**Instructions for the task:** Repeat the listing exactly as given, omitting every image.

**Working data:**
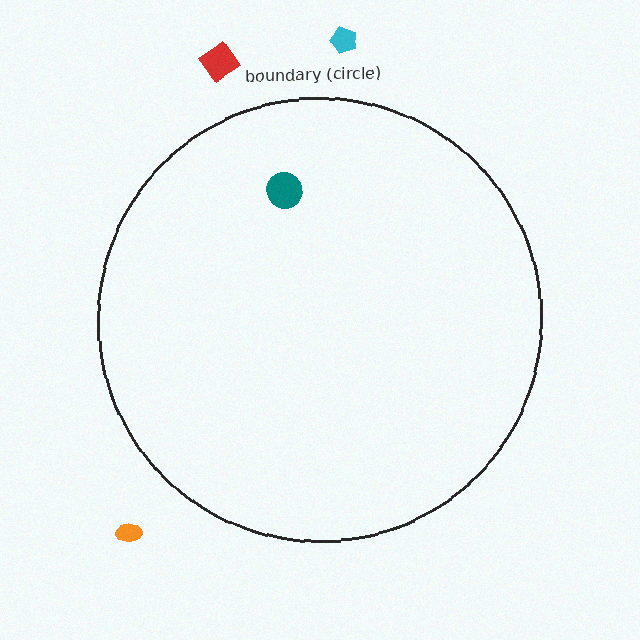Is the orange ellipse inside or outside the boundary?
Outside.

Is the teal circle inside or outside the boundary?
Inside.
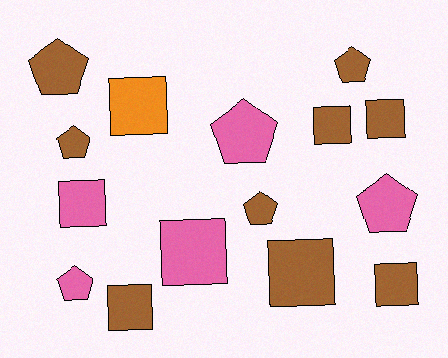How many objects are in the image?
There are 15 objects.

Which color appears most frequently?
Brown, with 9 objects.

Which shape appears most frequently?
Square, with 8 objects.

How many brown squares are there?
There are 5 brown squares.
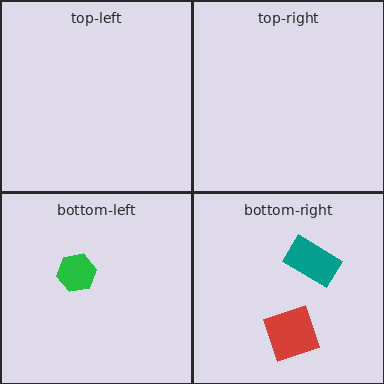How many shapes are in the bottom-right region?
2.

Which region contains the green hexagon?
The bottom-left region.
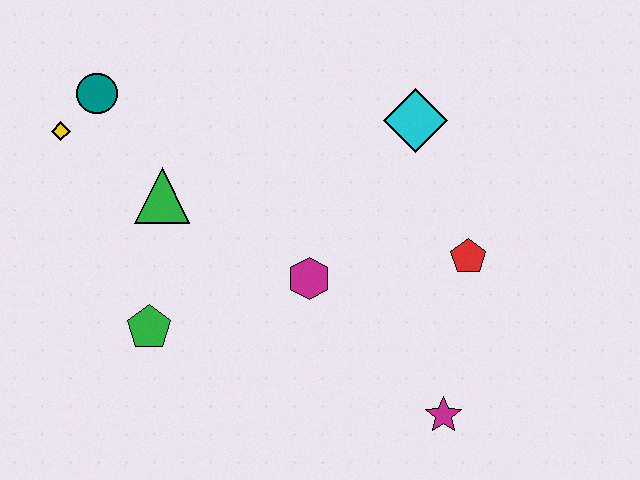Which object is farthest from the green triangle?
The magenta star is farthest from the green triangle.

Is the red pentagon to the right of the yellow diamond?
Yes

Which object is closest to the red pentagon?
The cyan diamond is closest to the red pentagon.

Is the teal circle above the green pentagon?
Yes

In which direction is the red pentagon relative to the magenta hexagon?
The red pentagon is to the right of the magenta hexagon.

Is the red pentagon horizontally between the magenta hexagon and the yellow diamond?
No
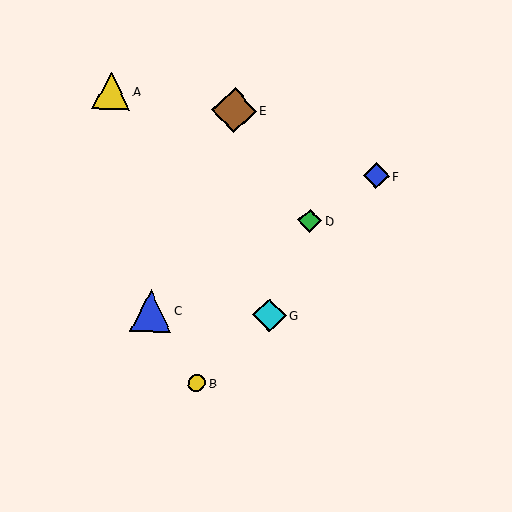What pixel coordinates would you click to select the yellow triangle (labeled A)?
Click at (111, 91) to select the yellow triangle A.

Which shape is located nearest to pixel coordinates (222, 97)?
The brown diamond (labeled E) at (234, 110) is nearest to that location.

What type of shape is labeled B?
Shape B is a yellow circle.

**Result:**
Is the orange ellipse inside or outside the boundary?
Outside.

Is the teal circle inside or outside the boundary?
Inside.
How many objects are in the image?
There are 15 objects.

Which color appears most frequently?
Brown, with 9 objects.

Which shape appears most frequently?
Square, with 8 objects.

How many brown squares are there?
There are 5 brown squares.
How many shapes are in the bottom-right region?
2.

Which region contains the green hexagon?
The bottom-left region.
Which object is farthest from the green triangle?
The magenta star is farthest from the green triangle.

Is the red pentagon to the right of the yellow diamond?
Yes

Which object is closest to the red pentagon?
The cyan diamond is closest to the red pentagon.

Is the teal circle above the green pentagon?
Yes

In which direction is the red pentagon relative to the magenta hexagon?
The red pentagon is to the right of the magenta hexagon.

Is the red pentagon horizontally between the magenta hexagon and the yellow diamond?
No
What pixel coordinates would you click to select the yellow triangle (labeled A)?
Click at (111, 91) to select the yellow triangle A.

Which shape is located nearest to pixel coordinates (222, 97)?
The brown diamond (labeled E) at (234, 110) is nearest to that location.

What type of shape is labeled B?
Shape B is a yellow circle.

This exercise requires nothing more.